TASK GOAL
Without the pictures, reproduce the records that follow exactly.

INPUT
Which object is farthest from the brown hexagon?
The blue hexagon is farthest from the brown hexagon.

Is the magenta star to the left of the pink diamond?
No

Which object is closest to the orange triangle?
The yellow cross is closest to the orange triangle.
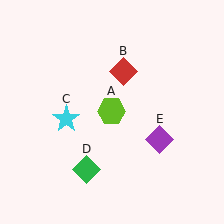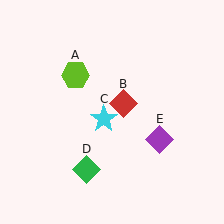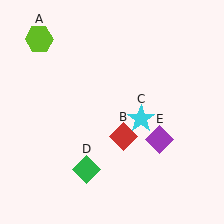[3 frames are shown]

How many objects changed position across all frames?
3 objects changed position: lime hexagon (object A), red diamond (object B), cyan star (object C).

TASK RESPONSE
Which object is farthest from the brown hexagon?
The blue hexagon is farthest from the brown hexagon.

Is the magenta star to the left of the pink diamond?
No

Which object is closest to the orange triangle?
The yellow cross is closest to the orange triangle.
[3 frames are shown]

How many objects changed position across all frames?
3 objects changed position: lime hexagon (object A), red diamond (object B), cyan star (object C).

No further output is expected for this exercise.